Stored dataset items
+++++
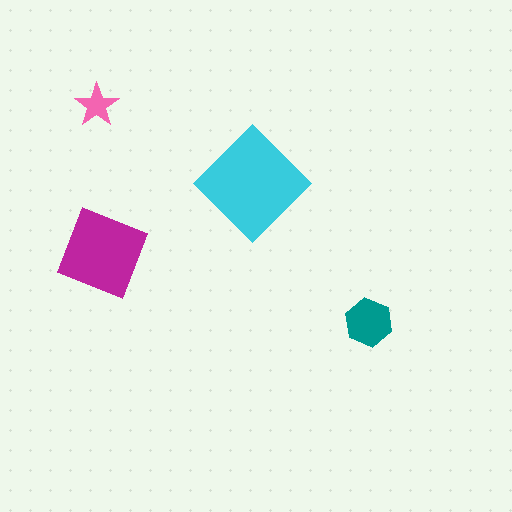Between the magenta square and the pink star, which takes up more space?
The magenta square.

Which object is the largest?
The cyan diamond.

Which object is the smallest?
The pink star.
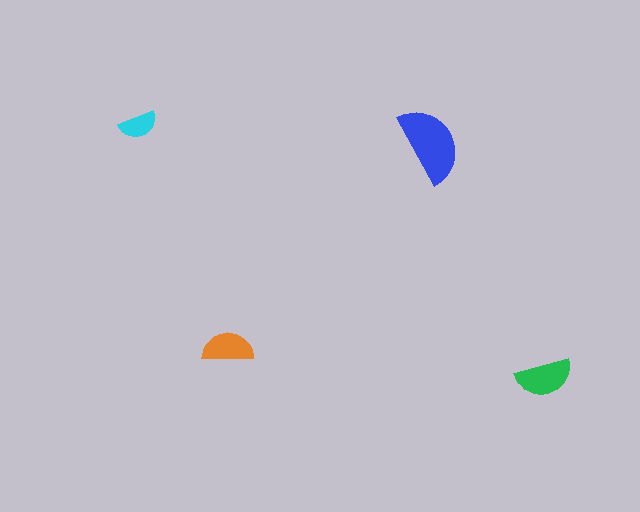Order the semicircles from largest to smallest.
the blue one, the green one, the orange one, the cyan one.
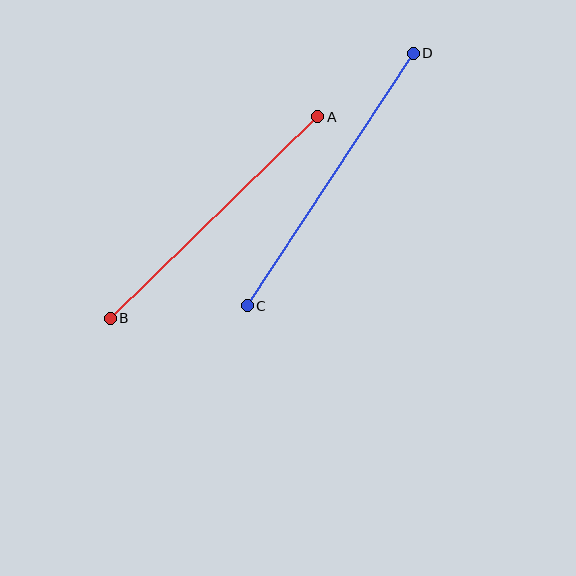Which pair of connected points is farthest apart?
Points C and D are farthest apart.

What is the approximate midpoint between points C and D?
The midpoint is at approximately (330, 180) pixels.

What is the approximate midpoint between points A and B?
The midpoint is at approximately (214, 217) pixels.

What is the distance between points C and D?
The distance is approximately 302 pixels.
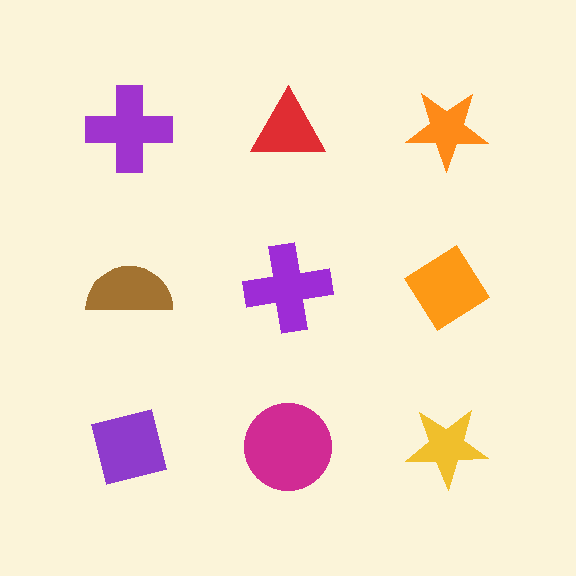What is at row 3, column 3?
A yellow star.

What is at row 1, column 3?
An orange star.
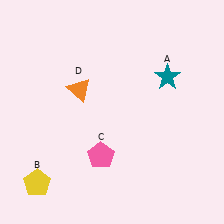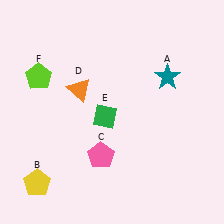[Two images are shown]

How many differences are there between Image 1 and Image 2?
There are 2 differences between the two images.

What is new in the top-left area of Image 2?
A lime pentagon (F) was added in the top-left area of Image 2.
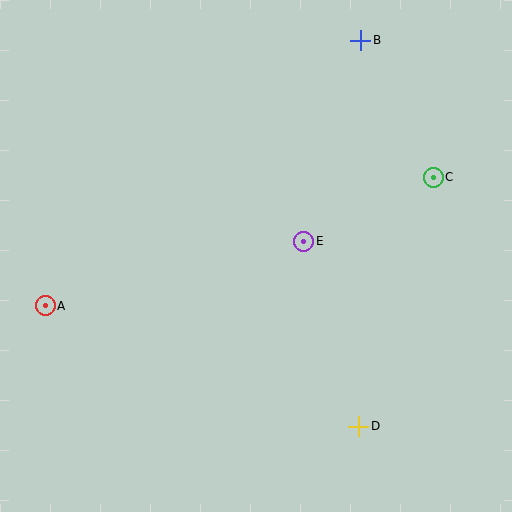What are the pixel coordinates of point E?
Point E is at (304, 241).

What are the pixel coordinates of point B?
Point B is at (361, 40).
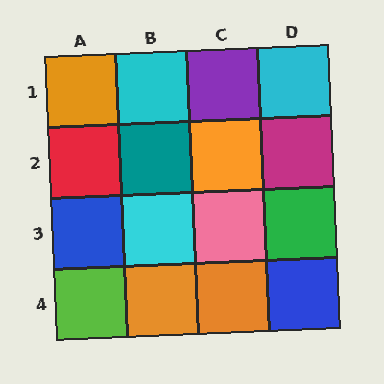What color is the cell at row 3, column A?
Blue.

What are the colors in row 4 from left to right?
Lime, orange, orange, blue.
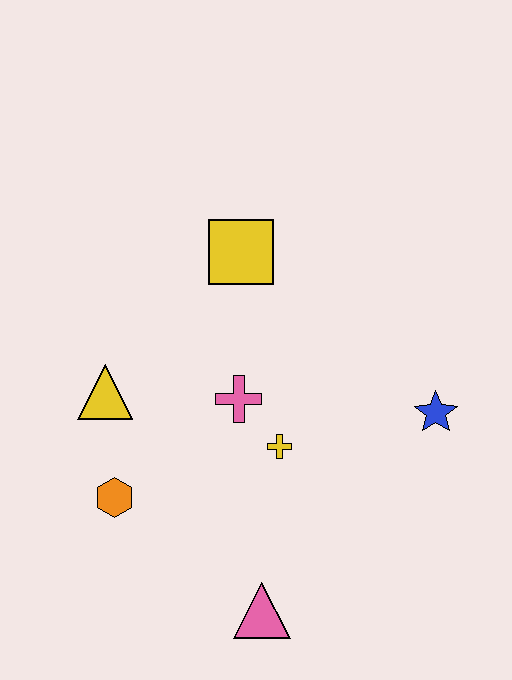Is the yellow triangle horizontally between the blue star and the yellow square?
No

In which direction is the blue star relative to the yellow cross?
The blue star is to the right of the yellow cross.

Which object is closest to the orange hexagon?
The yellow triangle is closest to the orange hexagon.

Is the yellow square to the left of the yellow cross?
Yes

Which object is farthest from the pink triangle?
The yellow square is farthest from the pink triangle.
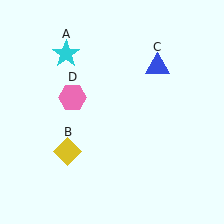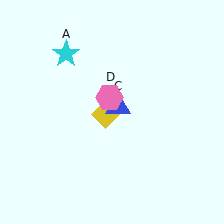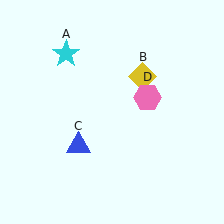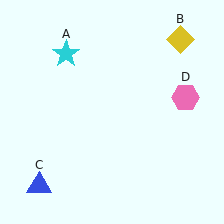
+++++
### Written exercise
Quote the entries in full. Any image among them is to be omitted from the copy.

### Output
Between the magenta square and the pink star, which takes up more space?
The magenta square.

Which object is the largest?
The cyan diamond.

Which object is the smallest?
The pink star.
Order the semicircles from largest to smallest.
the blue one, the green one, the orange one, the cyan one.
Which pair of connected points is farthest apart?
Points C and D are farthest apart.

What is the approximate midpoint between points C and D?
The midpoint is at approximately (330, 180) pixels.

What is the approximate midpoint between points A and B?
The midpoint is at approximately (214, 217) pixels.

What is the distance between points C and D?
The distance is approximately 302 pixels.
What is at row 3, column 3?
A yellow star.

What is at row 1, column 3?
An orange star.
[Two images are shown]

How many differences are there between Image 1 and Image 2?
There are 2 differences between the two images.

What is new in the top-left area of Image 2?
A lime pentagon (F) was added in the top-left area of Image 2.
What are the pixel coordinates of point E?
Point E is at (304, 241).

What are the pixel coordinates of point B?
Point B is at (361, 40).
What color is the cell at row 3, column A?
Blue.

What are the colors in row 4 from left to right?
Lime, orange, orange, blue.
Is the yellow triangle horizontally between the blue star and the yellow square?
No

In which direction is the blue star relative to the yellow cross?
The blue star is to the right of the yellow cross.

Which object is closest to the orange hexagon?
The yellow triangle is closest to the orange hexagon.

Is the yellow square to the left of the yellow cross?
Yes

Which object is farthest from the pink triangle?
The yellow square is farthest from the pink triangle.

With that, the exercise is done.